>>>

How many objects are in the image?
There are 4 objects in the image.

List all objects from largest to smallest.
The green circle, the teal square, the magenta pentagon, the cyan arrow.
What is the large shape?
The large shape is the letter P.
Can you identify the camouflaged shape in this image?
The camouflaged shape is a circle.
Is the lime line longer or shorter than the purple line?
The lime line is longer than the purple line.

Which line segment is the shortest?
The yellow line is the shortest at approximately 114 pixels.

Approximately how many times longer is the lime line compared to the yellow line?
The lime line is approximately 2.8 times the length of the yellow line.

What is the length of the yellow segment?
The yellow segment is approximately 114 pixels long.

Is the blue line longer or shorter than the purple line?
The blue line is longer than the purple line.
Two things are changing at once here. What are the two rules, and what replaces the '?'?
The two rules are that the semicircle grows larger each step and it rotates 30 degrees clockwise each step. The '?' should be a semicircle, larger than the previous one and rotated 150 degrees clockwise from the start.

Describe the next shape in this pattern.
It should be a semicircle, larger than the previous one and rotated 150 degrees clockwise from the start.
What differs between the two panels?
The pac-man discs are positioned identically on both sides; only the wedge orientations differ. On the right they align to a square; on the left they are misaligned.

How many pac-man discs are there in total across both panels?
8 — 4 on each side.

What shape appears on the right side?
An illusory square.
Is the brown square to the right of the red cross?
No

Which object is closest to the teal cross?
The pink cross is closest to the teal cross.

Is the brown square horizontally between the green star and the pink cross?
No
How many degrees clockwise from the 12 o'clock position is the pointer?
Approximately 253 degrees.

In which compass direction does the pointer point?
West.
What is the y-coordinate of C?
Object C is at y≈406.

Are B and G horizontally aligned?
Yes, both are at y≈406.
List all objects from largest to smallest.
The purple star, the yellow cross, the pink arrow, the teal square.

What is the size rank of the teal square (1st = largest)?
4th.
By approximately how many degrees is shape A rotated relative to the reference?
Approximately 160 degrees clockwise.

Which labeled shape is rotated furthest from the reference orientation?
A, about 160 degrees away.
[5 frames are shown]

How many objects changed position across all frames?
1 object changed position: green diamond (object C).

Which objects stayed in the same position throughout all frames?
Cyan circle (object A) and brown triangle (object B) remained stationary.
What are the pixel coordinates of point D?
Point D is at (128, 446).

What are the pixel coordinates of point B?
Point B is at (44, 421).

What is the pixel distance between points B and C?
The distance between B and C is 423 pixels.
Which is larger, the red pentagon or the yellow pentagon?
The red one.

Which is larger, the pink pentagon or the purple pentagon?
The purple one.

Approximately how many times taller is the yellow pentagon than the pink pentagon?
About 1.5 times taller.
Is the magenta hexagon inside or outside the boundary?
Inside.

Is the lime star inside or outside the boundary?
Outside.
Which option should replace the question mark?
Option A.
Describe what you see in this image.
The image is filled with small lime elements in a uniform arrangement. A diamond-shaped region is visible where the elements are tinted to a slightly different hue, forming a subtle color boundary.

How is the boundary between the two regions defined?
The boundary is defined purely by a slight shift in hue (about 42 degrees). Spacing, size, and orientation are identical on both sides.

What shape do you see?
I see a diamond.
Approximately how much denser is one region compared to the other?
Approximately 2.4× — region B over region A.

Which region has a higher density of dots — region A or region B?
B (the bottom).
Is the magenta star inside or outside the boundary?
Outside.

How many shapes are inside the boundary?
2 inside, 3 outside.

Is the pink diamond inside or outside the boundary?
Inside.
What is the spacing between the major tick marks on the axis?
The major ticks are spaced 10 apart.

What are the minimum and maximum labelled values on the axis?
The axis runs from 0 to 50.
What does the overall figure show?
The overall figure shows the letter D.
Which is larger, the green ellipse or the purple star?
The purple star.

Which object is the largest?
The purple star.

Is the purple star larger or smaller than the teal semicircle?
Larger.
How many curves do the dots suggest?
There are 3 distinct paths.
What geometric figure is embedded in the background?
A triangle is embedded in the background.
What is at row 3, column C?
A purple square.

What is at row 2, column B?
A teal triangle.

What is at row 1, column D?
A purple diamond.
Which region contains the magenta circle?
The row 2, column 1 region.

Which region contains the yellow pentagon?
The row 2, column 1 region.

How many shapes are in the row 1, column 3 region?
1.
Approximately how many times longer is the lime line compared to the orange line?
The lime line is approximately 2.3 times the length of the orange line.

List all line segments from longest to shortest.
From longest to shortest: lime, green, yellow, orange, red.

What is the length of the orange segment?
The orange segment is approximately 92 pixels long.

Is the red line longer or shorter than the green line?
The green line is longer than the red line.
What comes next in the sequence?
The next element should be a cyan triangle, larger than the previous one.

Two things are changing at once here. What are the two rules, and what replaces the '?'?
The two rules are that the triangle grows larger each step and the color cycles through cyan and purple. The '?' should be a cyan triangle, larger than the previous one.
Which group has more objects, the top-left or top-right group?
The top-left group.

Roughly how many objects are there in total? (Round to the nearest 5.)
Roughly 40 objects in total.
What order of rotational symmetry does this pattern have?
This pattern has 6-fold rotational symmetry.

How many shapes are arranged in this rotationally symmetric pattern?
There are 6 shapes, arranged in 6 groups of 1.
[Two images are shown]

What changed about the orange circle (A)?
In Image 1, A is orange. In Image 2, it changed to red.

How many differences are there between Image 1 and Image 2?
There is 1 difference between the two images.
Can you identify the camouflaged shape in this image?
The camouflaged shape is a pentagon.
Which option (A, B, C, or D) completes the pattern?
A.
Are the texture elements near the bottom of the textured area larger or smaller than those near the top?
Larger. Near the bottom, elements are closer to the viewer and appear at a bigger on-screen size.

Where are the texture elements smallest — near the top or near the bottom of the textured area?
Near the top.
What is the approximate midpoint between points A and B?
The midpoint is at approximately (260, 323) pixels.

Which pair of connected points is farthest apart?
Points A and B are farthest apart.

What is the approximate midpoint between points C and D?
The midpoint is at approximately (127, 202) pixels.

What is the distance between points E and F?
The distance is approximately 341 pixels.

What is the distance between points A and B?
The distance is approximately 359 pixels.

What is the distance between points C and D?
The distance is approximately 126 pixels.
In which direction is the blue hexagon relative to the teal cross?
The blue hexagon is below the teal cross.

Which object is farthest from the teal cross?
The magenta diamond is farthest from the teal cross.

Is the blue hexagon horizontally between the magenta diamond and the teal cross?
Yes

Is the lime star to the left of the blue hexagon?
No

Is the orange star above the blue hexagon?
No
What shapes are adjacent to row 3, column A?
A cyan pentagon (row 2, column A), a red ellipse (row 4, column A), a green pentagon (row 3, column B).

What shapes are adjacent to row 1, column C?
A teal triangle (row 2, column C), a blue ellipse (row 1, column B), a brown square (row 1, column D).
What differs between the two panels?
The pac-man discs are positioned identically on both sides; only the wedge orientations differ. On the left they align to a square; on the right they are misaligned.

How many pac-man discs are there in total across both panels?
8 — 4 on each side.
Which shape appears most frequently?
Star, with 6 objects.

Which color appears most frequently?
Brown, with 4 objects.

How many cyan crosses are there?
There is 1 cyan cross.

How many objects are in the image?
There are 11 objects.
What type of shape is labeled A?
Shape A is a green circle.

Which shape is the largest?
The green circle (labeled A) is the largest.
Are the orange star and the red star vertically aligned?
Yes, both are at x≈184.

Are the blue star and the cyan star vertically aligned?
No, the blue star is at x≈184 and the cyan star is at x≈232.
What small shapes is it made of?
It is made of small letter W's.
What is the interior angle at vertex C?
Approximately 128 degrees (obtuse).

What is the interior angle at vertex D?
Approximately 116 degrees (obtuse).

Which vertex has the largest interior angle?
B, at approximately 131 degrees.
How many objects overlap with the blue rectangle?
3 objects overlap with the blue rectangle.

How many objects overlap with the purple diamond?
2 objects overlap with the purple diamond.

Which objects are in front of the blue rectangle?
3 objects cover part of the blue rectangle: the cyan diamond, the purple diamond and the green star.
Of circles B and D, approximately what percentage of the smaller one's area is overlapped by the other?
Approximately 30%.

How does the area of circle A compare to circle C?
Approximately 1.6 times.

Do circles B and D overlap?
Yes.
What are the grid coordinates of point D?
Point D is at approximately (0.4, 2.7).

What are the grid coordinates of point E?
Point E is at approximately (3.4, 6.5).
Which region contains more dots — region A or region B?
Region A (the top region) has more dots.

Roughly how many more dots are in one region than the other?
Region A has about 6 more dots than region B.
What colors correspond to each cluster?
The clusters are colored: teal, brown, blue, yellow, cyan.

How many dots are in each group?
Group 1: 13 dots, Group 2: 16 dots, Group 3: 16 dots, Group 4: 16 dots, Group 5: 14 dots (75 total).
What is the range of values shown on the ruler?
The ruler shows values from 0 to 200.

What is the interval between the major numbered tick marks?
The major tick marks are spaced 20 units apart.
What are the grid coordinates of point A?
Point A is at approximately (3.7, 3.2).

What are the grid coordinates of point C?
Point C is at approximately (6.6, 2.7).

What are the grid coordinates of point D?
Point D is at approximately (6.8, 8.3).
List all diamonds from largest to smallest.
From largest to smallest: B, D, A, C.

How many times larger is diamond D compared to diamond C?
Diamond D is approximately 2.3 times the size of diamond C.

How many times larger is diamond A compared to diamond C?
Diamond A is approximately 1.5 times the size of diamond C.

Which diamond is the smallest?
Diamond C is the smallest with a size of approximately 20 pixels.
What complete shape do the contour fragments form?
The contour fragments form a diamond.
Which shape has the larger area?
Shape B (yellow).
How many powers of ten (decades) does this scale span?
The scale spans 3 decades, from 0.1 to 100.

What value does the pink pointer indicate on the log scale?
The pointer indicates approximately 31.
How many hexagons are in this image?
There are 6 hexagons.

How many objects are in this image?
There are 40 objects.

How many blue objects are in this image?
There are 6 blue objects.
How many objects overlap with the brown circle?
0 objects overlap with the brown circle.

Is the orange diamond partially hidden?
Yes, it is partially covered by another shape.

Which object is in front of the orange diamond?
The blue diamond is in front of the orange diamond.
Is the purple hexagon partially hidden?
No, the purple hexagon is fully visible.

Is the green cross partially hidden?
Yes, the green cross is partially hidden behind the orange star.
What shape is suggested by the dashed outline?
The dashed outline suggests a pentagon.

<<<

▸ **Directions**
Quote exactly the line containing "How many blue objects are in this image?" and every later line through the end of the listing, and no other lines.

▸ **Completed exercise**
How many blue objects are in this image?
There are 6 blue objects.
How many objects overlap with the brown circle?
0 objects overlap with the brown circle.

Is the orange diamond partially hidden?
Yes, it is partially covered by another shape.

Which object is in front of the orange diamond?
The blue diamond is in front of the orange diamond.
Is the purple hexagon partially hidden?
No, the purple hexagon is fully visible.

Is the green cross partially hidden?
Yes, the green cross is partially hidden behind the orange star.
What shape is suggested by the dashed outline?
The dashed outline suggests a pentagon.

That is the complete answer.